* [Task directions]:
Every line of the material is to be set down again without any change.

* [Materials provided]:
-*-*-
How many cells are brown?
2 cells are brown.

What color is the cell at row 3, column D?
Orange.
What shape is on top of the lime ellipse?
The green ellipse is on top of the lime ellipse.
-*-*-
* [Expected output]:
How many cells are brown?
2 cells are brown.

What color is the cell at row 3, column D?
Orange.
What shape is on top of the lime ellipse?
The green ellipse is on top of the lime ellipse.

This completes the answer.